**Exercise**
Extract the lines between the ones holding "Which object is the smallest?" and "How many distinct paths", inclusive, exactly as written and nothing more.

[Begin Data for this task]

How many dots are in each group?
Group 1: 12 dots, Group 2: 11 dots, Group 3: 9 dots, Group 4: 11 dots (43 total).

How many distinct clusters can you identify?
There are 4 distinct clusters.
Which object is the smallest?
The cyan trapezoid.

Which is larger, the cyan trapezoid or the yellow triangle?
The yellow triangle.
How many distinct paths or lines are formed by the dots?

[End Data for this task]
[Begin Data for this task]

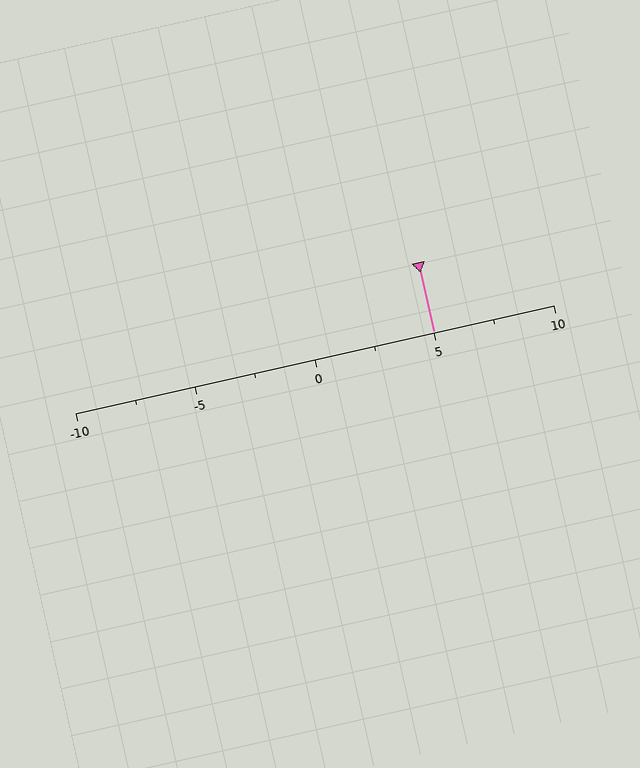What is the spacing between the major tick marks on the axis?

[End Data for this task]

**Answer below**
Which object is the smallest?
The cyan trapezoid.

Which is larger, the cyan trapezoid or the yellow triangle?
The yellow triangle.
How many distinct paths or lines are formed by the dots?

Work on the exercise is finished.